Task directions: Will you output all of the data below exactly, omitting the images?

*** Exercise inputs

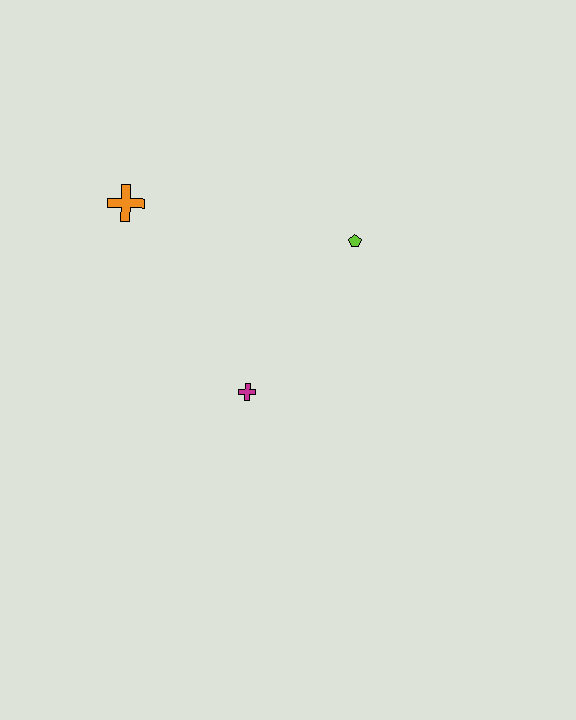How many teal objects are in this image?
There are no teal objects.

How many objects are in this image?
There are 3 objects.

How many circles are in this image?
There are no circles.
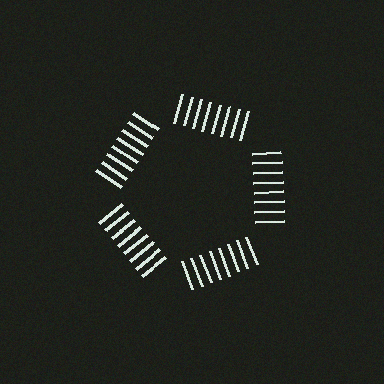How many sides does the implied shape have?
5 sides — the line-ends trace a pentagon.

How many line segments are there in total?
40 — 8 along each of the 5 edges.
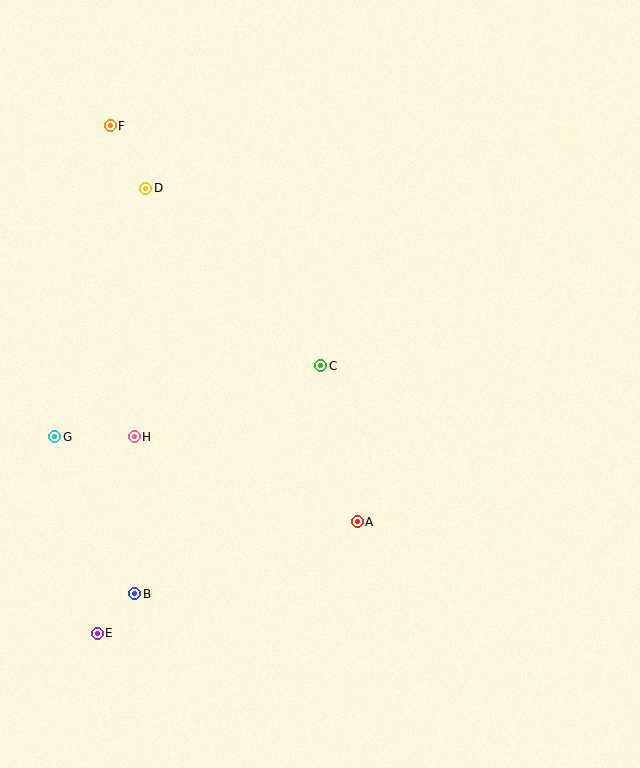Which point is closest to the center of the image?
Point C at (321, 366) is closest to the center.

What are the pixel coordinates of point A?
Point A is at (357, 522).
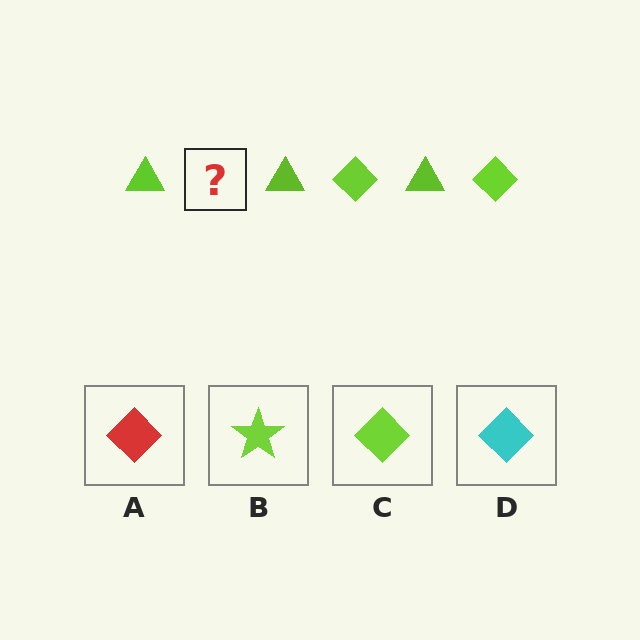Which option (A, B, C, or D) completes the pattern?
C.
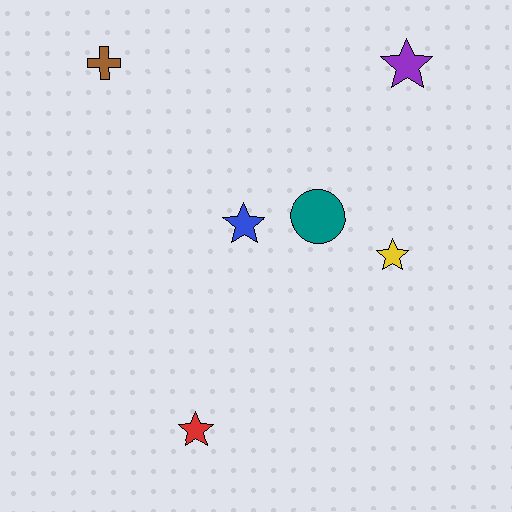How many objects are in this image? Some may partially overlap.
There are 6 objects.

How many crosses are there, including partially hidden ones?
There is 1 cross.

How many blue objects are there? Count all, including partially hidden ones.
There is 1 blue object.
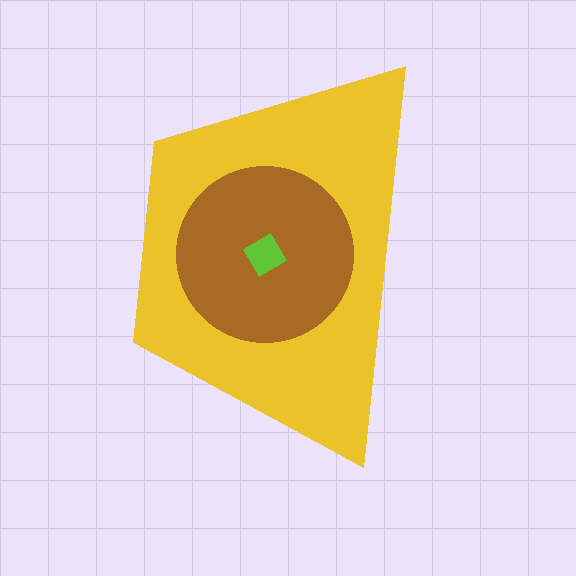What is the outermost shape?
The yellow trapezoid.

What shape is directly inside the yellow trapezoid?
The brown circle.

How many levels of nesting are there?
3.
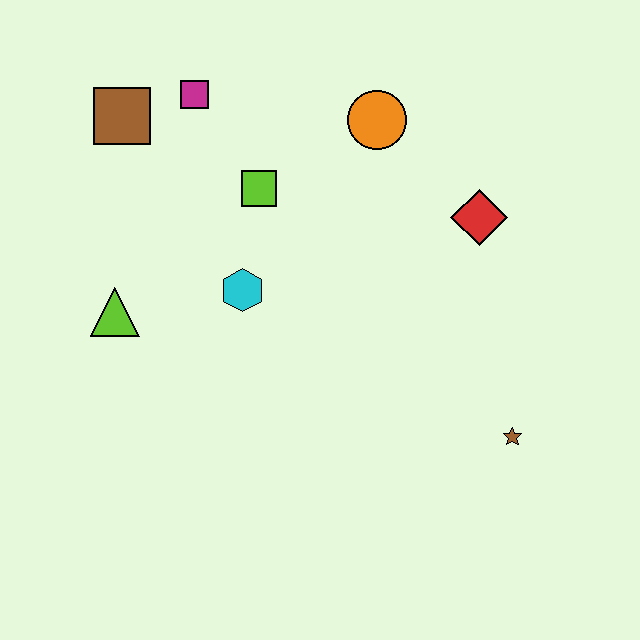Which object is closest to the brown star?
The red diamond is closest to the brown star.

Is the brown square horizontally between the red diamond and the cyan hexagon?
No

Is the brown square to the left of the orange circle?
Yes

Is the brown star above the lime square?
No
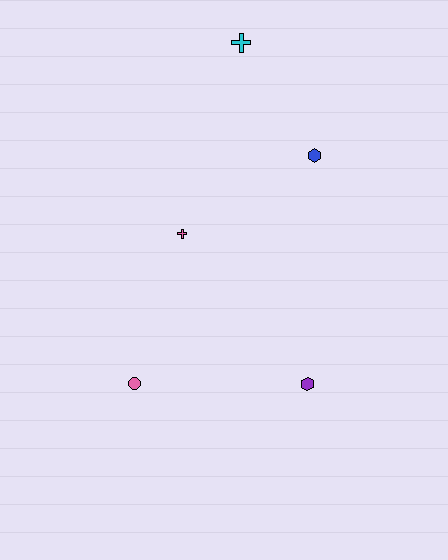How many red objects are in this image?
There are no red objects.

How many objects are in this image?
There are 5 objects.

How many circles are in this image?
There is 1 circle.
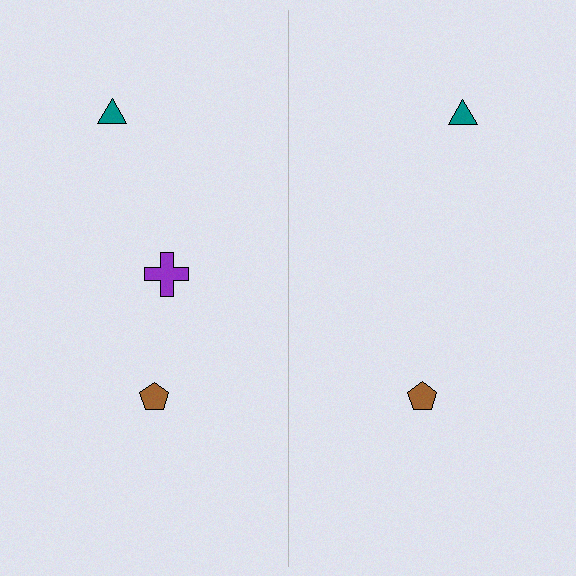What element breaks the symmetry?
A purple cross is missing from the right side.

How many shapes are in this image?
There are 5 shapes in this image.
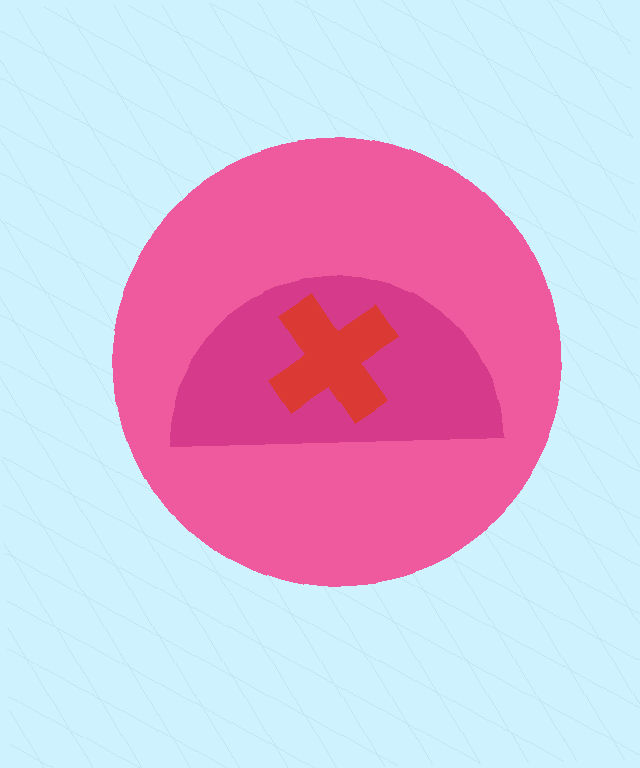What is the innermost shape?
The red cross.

******

Solution to this exercise:
How many teal objects are in this image?
There are no teal objects.

How many objects are in this image?
There are 3 objects.

How many circles are in this image?
There are no circles.
How many sides does the implied shape have?
5 sides — the line-ends trace a pentagon.

How many line segments are there in total?
40 — 8 along each of the 5 edges.
Which point is closest to the center of the image?
Point C at (321, 366) is closest to the center.

What are the pixel coordinates of point A?
Point A is at (357, 522).
Which option (A, B, C, or D) completes the pattern?
C.
How many objects are in this image? Some may partially overlap.
There are 6 objects.

How many crosses are there, including partially hidden ones?
There is 1 cross.

How many blue objects are there? Count all, including partially hidden ones.
There is 1 blue object.
What is the outermost shape?
The yellow trapezoid.

What shape is directly inside the yellow trapezoid?
The brown circle.

How many levels of nesting are there?
3.
Which object is closest to the brown star?
The red diamond is closest to the brown star.

Is the brown square horizontally between the red diamond and the cyan hexagon?
No

Is the brown square to the left of the orange circle?
Yes

Is the brown star above the lime square?
No
How many red objects are in this image?
There are no red objects.

How many objects are in this image?
There are 5 objects.

How many circles are in this image?
There is 1 circle.
What element breaks the symmetry?
A purple cross is missing from the right side.

How many shapes are in this image?
There are 5 shapes in this image.
What is the innermost shape?
The red cross.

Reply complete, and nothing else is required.